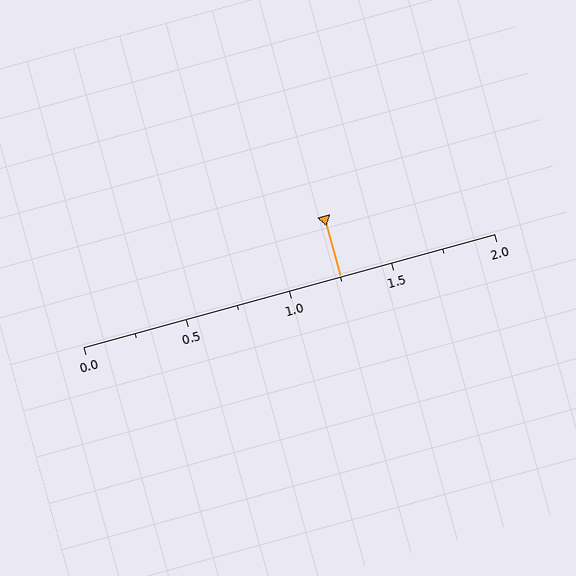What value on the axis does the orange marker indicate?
The marker indicates approximately 1.25.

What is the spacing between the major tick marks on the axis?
The major ticks are spaced 0.5 apart.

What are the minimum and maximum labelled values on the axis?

===============

TASK DESCRIPTION:
Output every entry exactly as given; pictures are not part of the copy.

RESULT:
What value on the axis does the orange marker indicate?
The marker indicates approximately 1.25.

What is the spacing between the major tick marks on the axis?
The major ticks are spaced 0.5 apart.

What are the minimum and maximum labelled values on the axis?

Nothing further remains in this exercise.